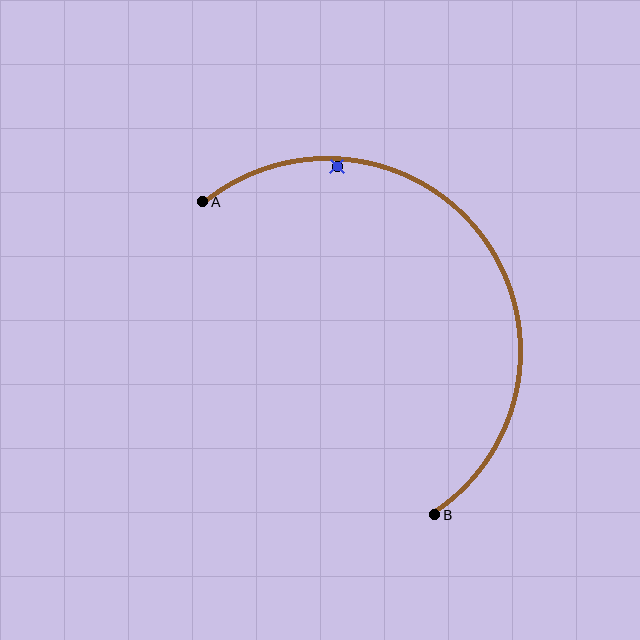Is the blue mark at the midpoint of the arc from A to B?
No — the blue mark does not lie on the arc at all. It sits slightly inside the curve.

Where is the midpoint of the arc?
The arc midpoint is the point on the curve farthest from the straight line joining A and B. It sits above and to the right of that line.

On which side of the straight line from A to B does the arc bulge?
The arc bulges above and to the right of the straight line connecting A and B.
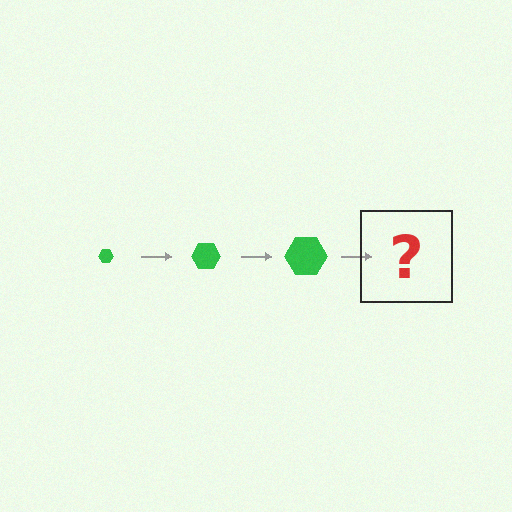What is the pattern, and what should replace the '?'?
The pattern is that the hexagon gets progressively larger each step. The '?' should be a green hexagon, larger than the previous one.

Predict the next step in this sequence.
The next step is a green hexagon, larger than the previous one.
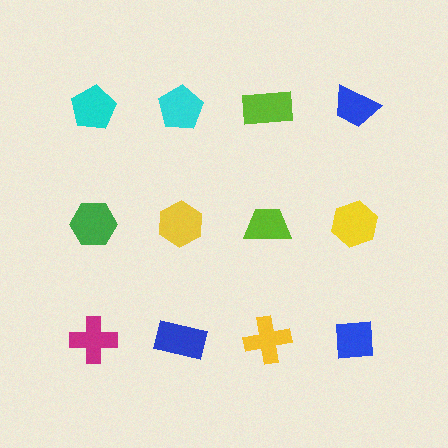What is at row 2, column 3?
A lime trapezoid.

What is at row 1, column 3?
A lime rectangle.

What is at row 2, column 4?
A yellow hexagon.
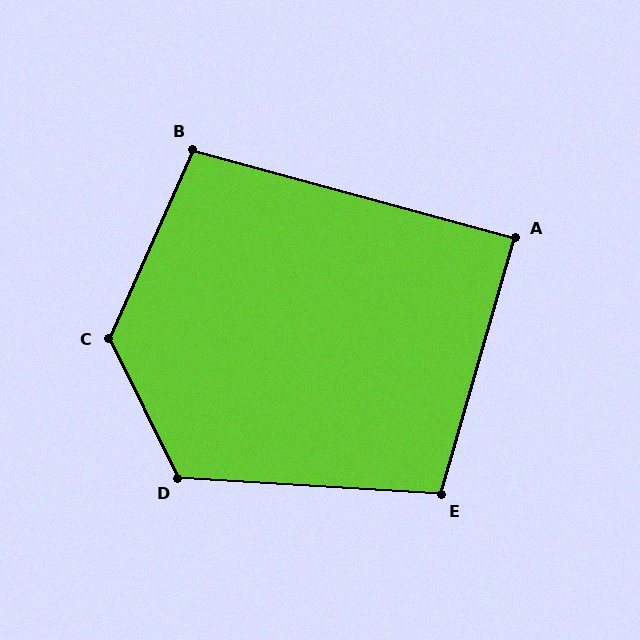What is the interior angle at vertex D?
Approximately 120 degrees (obtuse).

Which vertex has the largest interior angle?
C, at approximately 129 degrees.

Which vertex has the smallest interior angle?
A, at approximately 89 degrees.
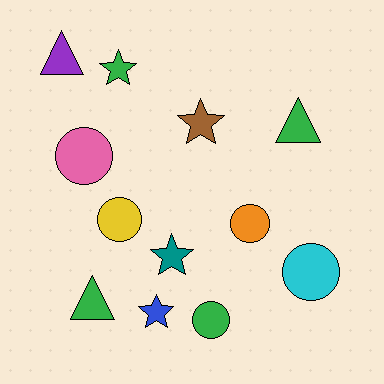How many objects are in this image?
There are 12 objects.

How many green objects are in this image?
There are 4 green objects.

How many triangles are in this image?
There are 3 triangles.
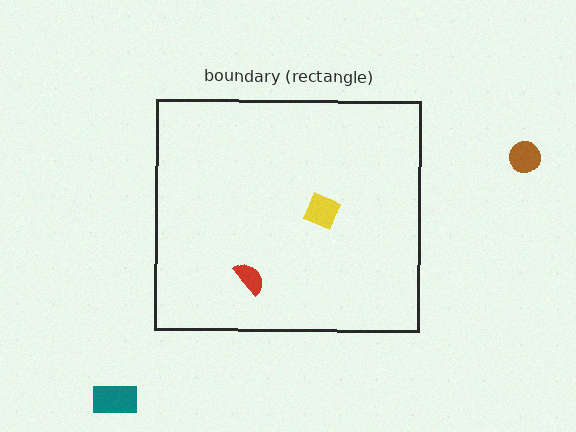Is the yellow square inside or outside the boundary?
Inside.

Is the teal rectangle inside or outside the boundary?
Outside.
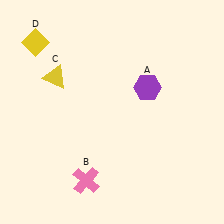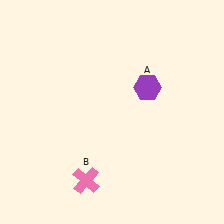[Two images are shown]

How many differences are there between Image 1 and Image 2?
There are 2 differences between the two images.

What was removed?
The yellow diamond (D), the yellow triangle (C) were removed in Image 2.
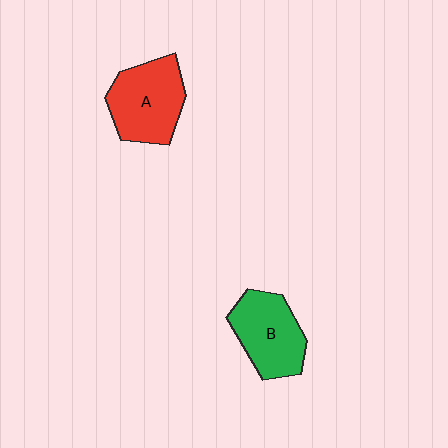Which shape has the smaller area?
Shape B (green).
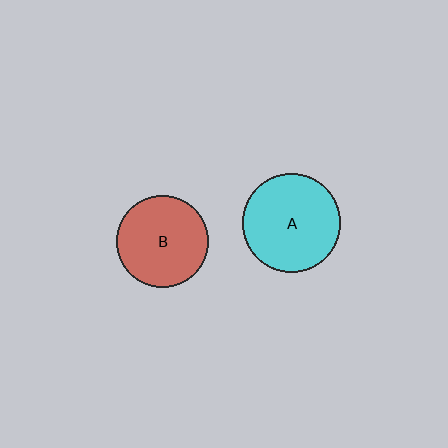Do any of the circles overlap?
No, none of the circles overlap.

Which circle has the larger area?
Circle A (cyan).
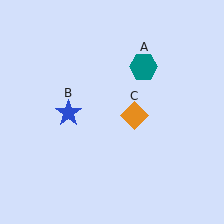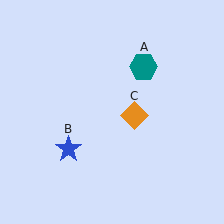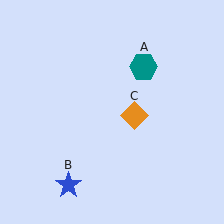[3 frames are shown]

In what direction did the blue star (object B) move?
The blue star (object B) moved down.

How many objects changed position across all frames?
1 object changed position: blue star (object B).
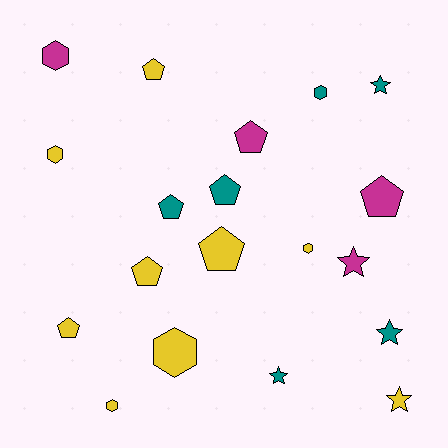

* _WRITTEN EXERCISE_: Please transcribe the material above exactly as written. Leave the pictures out.

* _THE RESPONSE_:
Is the blue mark at the midpoint of the arc from A to B?
No — the blue mark does not lie on the arc at all. It sits slightly inside the curve.

Where is the midpoint of the arc?
The arc midpoint is the point on the curve farthest from the straight line joining A and B. It sits above and to the right of that line.

On which side of the straight line from A to B does the arc bulge?
The arc bulges above and to the right of the straight line connecting A and B.
What is the pattern, and what should replace the '?'?
The pattern is that the hexagon gets progressively larger each step. The '?' should be a green hexagon, larger than the previous one.

Predict the next step in this sequence.
The next step is a green hexagon, larger than the previous one.
What is at row 2, column 3?
A lime trapezoid.

What is at row 1, column 3?
A lime rectangle.

What is at row 2, column 4?
A yellow hexagon.
What is the interior angle at vertex D?
Approximately 120 degrees (obtuse).

Which vertex has the largest interior angle?
C, at approximately 129 degrees.

Which vertex has the smallest interior angle?
A, at approximately 89 degrees.
How many objects are in this image?
There are 12 objects.

How many green objects are in this image?
There are 4 green objects.

How many triangles are in this image?
There are 3 triangles.
Is the yellow square inside or outside the boundary?
Inside.

Is the teal rectangle inside or outside the boundary?
Outside.
[Two images are shown]

How many differences are there between Image 1 and Image 2?
There are 2 differences between the two images.

What was removed?
The yellow diamond (D), the yellow triangle (C) were removed in Image 2.
Which shape has the smaller area?
Shape B (green).
Do any of the circles overlap?
No, none of the circles overlap.

Which circle has the larger area?
Circle A (cyan).
[3 frames are shown]

In what direction did the blue star (object B) move?
The blue star (object B) moved down.

How many objects changed position across all frames?
1 object changed position: blue star (object B).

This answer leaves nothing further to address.